**Challenge**
Copy out each line exactly; pictures stay out of the copy.

Source data:
-=-=-=-=-
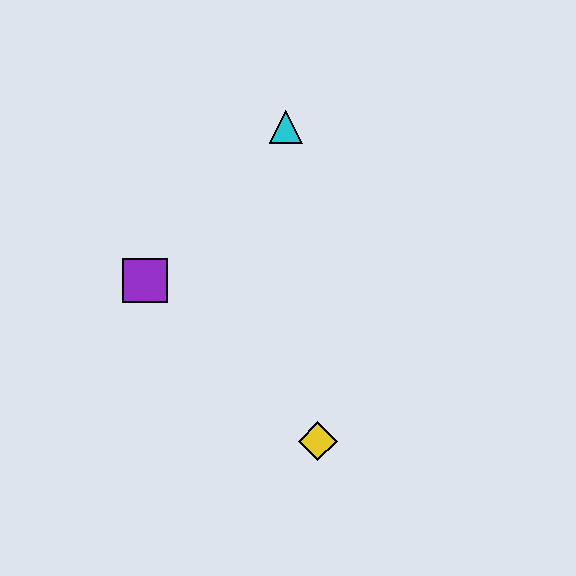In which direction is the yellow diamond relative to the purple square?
The yellow diamond is to the right of the purple square.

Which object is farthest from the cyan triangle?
The yellow diamond is farthest from the cyan triangle.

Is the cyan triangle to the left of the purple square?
No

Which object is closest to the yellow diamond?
The purple square is closest to the yellow diamond.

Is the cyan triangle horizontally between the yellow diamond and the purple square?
Yes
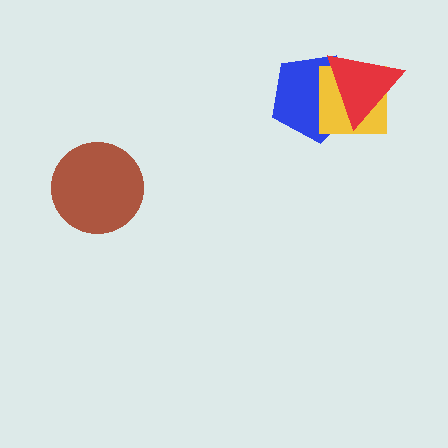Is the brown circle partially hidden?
No, no other shape covers it.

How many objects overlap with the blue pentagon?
2 objects overlap with the blue pentagon.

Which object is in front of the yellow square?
The red triangle is in front of the yellow square.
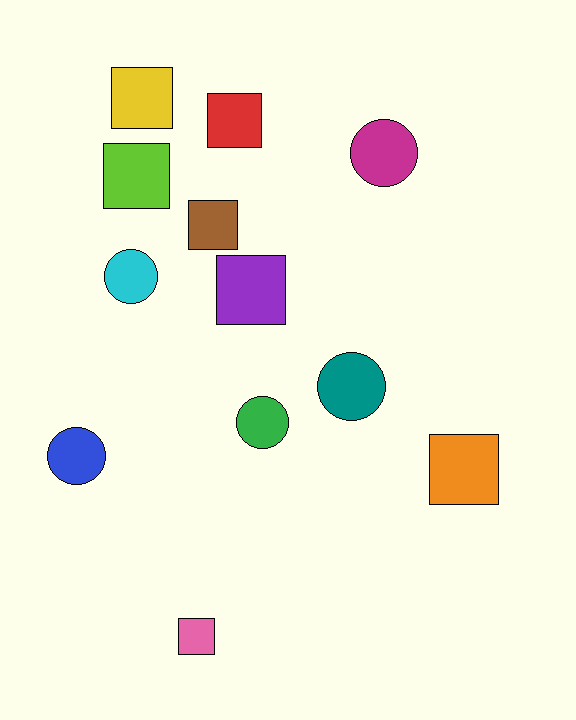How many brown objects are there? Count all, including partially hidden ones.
There is 1 brown object.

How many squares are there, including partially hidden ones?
There are 7 squares.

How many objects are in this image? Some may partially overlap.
There are 12 objects.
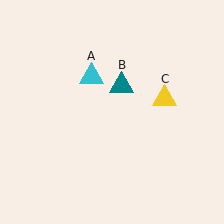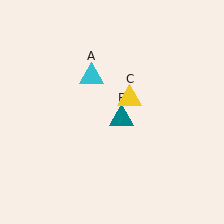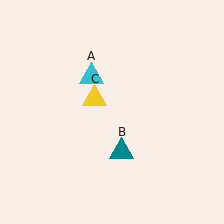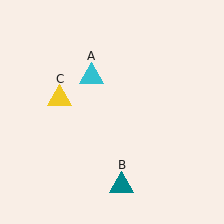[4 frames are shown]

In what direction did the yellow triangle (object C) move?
The yellow triangle (object C) moved left.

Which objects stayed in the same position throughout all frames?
Cyan triangle (object A) remained stationary.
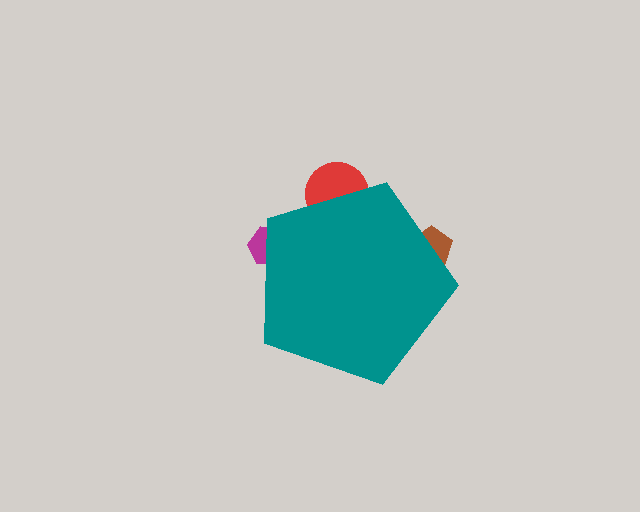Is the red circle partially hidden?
Yes, the red circle is partially hidden behind the teal pentagon.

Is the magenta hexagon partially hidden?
Yes, the magenta hexagon is partially hidden behind the teal pentagon.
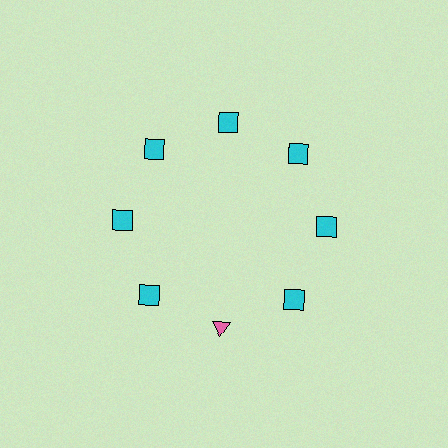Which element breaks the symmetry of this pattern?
The pink triangle at roughly the 6 o'clock position breaks the symmetry. All other shapes are cyan squares.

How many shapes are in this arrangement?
There are 8 shapes arranged in a ring pattern.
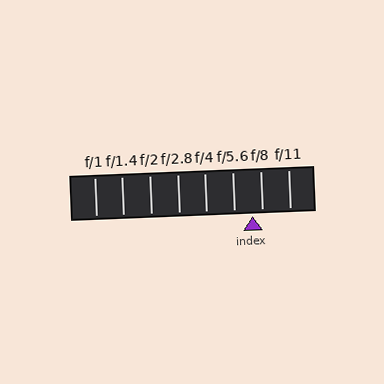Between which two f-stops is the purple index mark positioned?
The index mark is between f/5.6 and f/8.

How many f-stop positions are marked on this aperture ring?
There are 8 f-stop positions marked.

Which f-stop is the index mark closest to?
The index mark is closest to f/8.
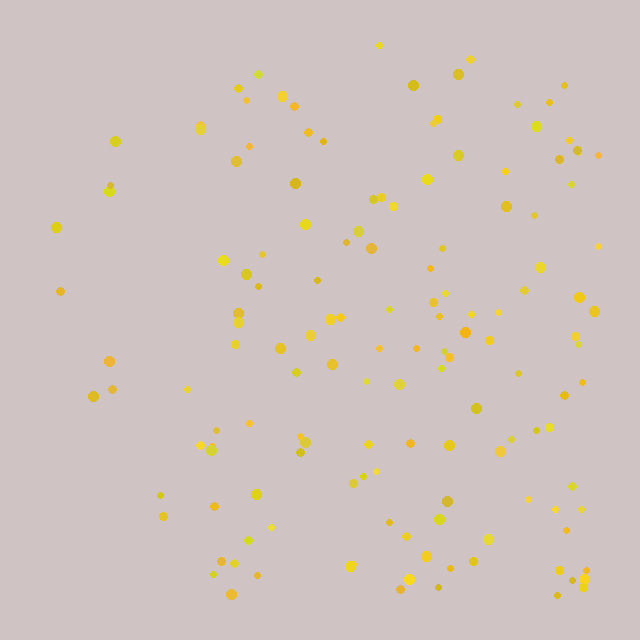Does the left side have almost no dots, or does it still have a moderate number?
Still a moderate number, just noticeably fewer than the right.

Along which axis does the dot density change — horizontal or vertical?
Horizontal.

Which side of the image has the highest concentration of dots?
The right.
-=-=-=-=-
**Written solution**
In which direction is the yellow diamond relative to the purple square?
The yellow diamond is to the right of the purple square.

Which object is farthest from the cyan triangle?
The yellow diamond is farthest from the cyan triangle.

Is the cyan triangle to the left of the purple square?
No

Which object is closest to the yellow diamond?
The purple square is closest to the yellow diamond.

Is the cyan triangle horizontally between the yellow diamond and the purple square?
Yes
Is the brown circle partially hidden?
No, no other shape covers it.

How many objects overlap with the blue pentagon?
2 objects overlap with the blue pentagon.

Which object is in front of the yellow square?
The red triangle is in front of the yellow square.
How many brown objects are there? Count all, including partially hidden ones.
There is 1 brown object.

How many squares are there, including partially hidden ones?
There are 7 squares.

How many objects are in this image? Some may partially overlap.
There are 12 objects.
[4 frames are shown]

In what direction did the yellow triangle (object C) move?
The yellow triangle (object C) moved left.

Which objects stayed in the same position throughout all frames?
Cyan triangle (object A) remained stationary.
Is the red circle partially hidden?
Yes, the red circle is partially hidden behind the teal pentagon.

Is the magenta hexagon partially hidden?
Yes, the magenta hexagon is partially hidden behind the teal pentagon.
Which element breaks the symmetry of this pattern?
The pink triangle at roughly the 6 o'clock position breaks the symmetry. All other shapes are cyan squares.

How many shapes are in this arrangement?
There are 8 shapes arranged in a ring pattern.
Between which two f-stops is the purple index mark positioned?
The index mark is between f/5.6 and f/8.

How many f-stop positions are marked on this aperture ring?
There are 8 f-stop positions marked.

Which f-stop is the index mark closest to?
The index mark is closest to f/8.
Does the left side have almost no dots, or does it still have a moderate number?
Still a moderate number, just noticeably fewer than the right.

Along which axis does the dot density change — horizontal or vertical?
Horizontal.

Which side of the image has the highest concentration of dots?
The right.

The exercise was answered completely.